═══ Data extract

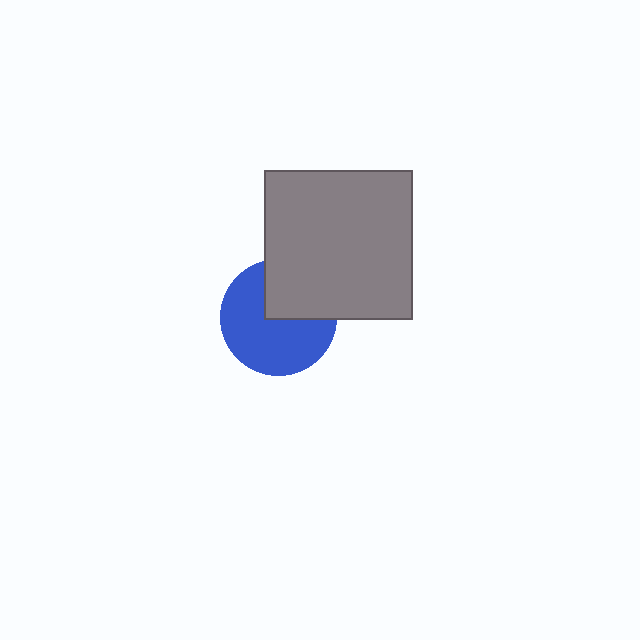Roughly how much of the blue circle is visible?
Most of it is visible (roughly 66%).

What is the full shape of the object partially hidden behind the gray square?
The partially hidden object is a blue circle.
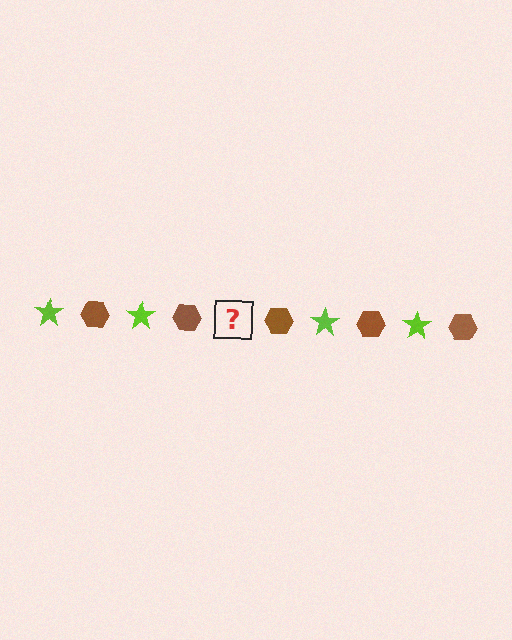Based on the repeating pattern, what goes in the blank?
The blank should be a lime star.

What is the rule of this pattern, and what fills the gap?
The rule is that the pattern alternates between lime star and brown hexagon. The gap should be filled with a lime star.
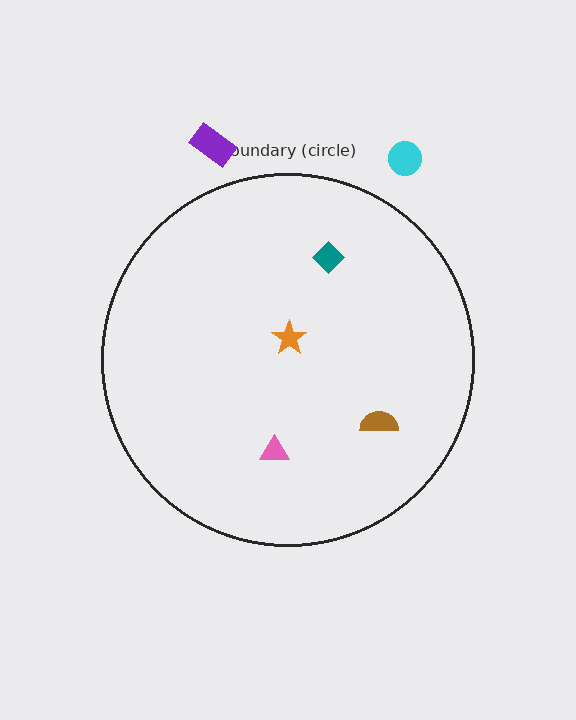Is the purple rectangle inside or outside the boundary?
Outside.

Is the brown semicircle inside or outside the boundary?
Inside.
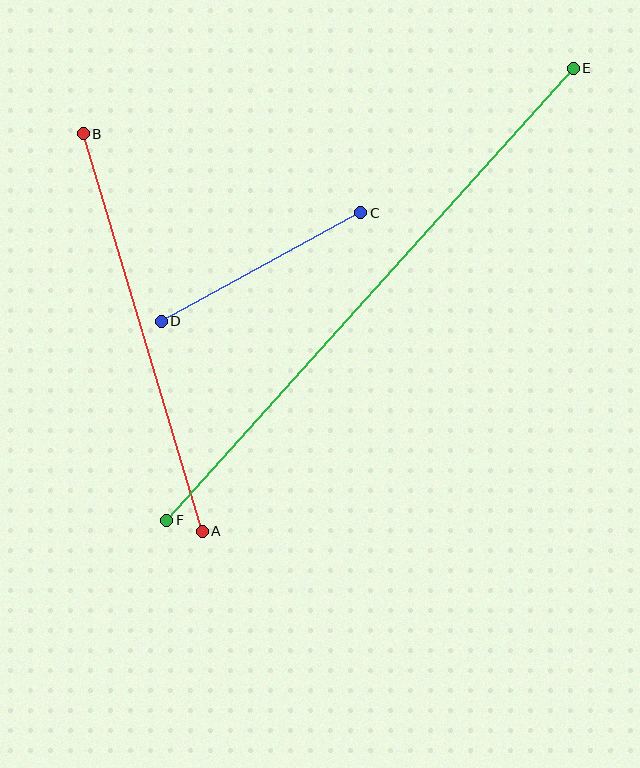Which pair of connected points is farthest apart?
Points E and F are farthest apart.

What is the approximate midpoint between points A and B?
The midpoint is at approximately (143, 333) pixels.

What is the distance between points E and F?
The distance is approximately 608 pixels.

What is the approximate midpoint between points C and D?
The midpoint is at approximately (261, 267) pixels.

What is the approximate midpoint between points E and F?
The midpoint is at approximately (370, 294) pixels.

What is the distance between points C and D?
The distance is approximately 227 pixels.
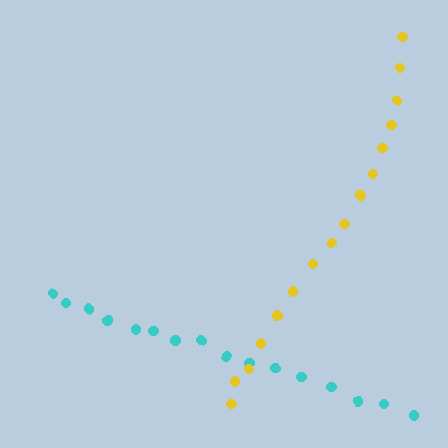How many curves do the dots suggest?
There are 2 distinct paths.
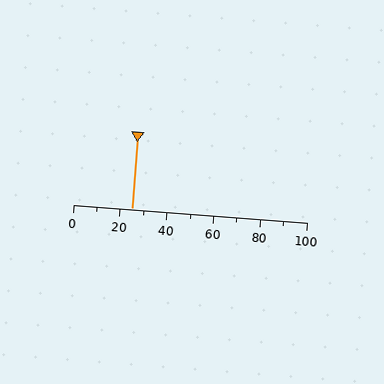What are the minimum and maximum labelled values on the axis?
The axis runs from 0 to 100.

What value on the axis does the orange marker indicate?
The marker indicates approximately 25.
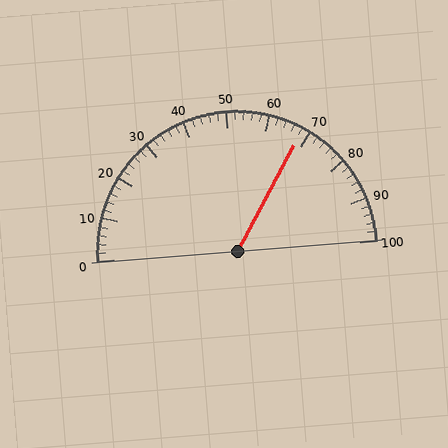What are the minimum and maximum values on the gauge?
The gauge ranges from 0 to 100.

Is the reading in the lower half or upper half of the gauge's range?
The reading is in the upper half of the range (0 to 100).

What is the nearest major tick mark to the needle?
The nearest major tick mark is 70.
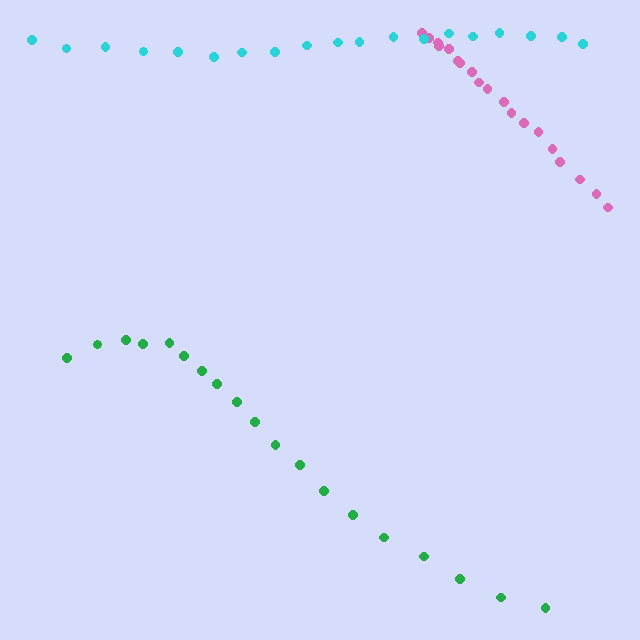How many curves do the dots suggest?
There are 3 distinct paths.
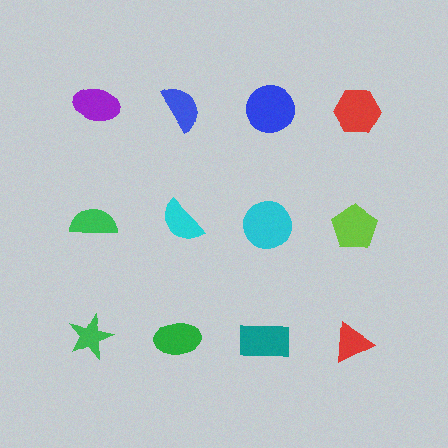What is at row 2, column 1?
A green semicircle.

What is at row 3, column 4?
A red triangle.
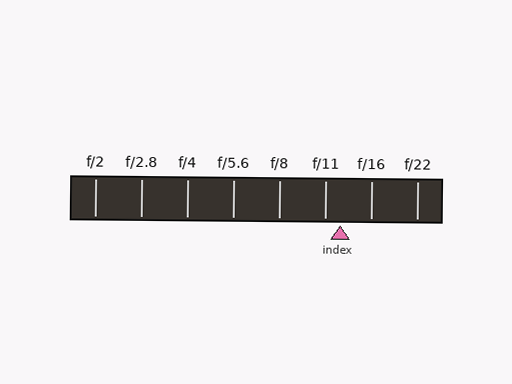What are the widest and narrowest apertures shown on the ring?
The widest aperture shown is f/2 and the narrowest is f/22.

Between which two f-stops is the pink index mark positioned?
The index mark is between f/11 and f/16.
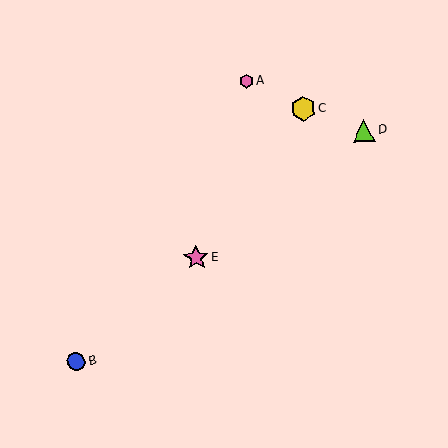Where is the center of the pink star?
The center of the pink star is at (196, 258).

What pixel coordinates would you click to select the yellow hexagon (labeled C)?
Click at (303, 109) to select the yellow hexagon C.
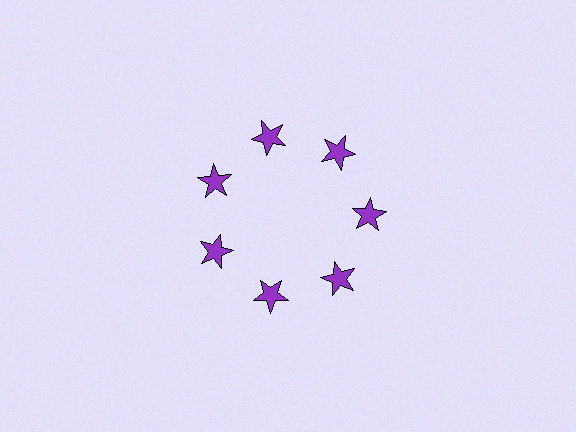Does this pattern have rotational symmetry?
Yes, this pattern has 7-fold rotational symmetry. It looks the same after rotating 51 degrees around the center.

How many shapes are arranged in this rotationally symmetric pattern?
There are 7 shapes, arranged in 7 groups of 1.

══════
═══ Data extract

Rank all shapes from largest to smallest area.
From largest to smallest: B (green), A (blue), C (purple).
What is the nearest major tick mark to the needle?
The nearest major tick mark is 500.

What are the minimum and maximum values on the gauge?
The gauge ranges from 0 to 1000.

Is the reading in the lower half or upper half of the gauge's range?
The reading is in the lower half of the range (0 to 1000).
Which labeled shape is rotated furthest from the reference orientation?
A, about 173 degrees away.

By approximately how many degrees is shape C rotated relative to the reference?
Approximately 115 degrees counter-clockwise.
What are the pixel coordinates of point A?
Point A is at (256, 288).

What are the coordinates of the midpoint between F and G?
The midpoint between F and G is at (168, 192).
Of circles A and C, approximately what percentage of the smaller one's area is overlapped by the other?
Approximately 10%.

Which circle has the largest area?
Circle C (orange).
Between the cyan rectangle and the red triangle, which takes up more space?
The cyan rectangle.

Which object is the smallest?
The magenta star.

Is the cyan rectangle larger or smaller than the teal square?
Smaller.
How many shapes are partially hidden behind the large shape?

══════
═══ Data extract

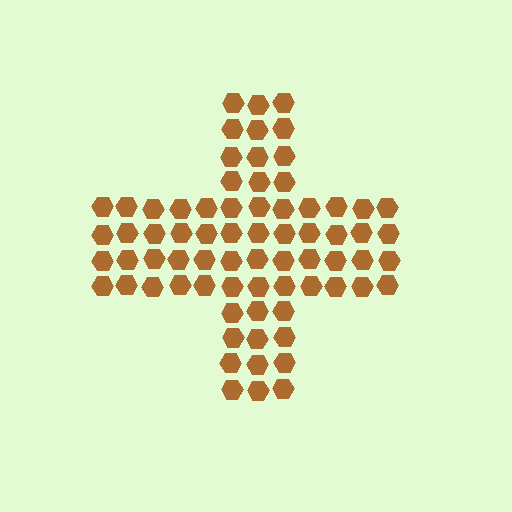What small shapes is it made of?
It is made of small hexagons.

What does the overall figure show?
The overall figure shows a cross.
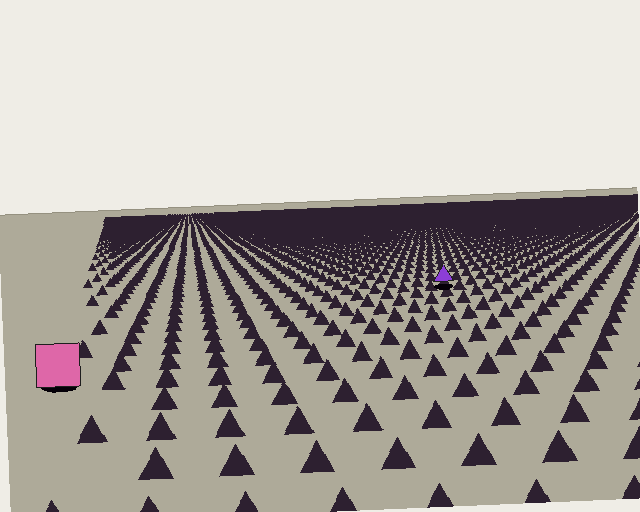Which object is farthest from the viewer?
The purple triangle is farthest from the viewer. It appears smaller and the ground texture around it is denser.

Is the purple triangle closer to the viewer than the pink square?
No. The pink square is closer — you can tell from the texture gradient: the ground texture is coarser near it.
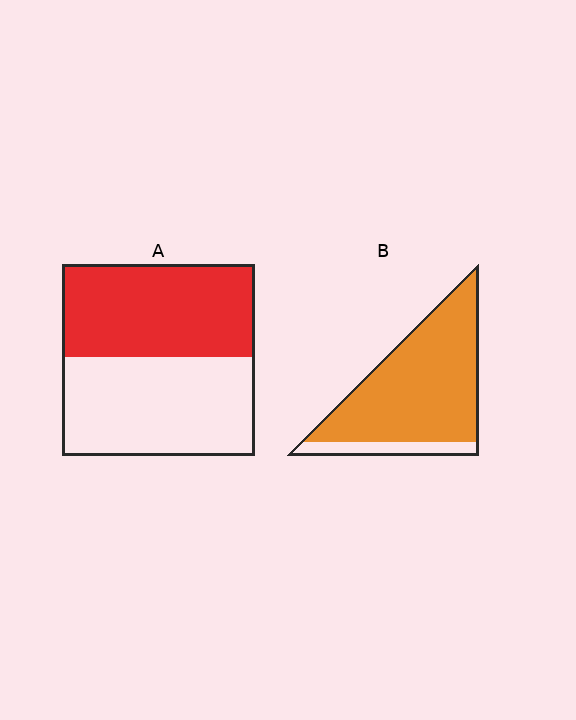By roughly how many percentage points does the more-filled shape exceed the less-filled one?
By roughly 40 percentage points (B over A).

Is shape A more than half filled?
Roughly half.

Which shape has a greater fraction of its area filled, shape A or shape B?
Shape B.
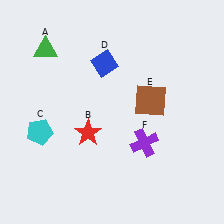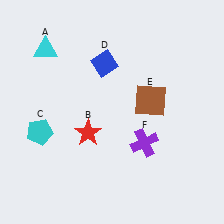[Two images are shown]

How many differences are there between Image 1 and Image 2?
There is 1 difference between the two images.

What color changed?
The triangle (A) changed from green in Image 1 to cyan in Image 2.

══════

» Aim of the exercise
In the listing above, find the line with "Which labeled shape" and the line with "How many shapes are partially", then print exactly those two lines and every line between them, and nothing more.

» The result
Which labeled shape is rotated furthest from the reference orientation?
A, about 173 degrees away.

By approximately how many degrees is shape C rotated relative to the reference?
Approximately 115 degrees counter-clockwise.
What are the pixel coordinates of point A?
Point A is at (256, 288).

What are the coordinates of the midpoint between F and G?
The midpoint between F and G is at (168, 192).
Of circles A and C, approximately what percentage of the smaller one's area is overlapped by the other?
Approximately 10%.

Which circle has the largest area?
Circle C (orange).
Between the cyan rectangle and the red triangle, which takes up more space?
The cyan rectangle.

Which object is the smallest?
The magenta star.

Is the cyan rectangle larger or smaller than the teal square?
Smaller.
How many shapes are partially hidden behind the large shape?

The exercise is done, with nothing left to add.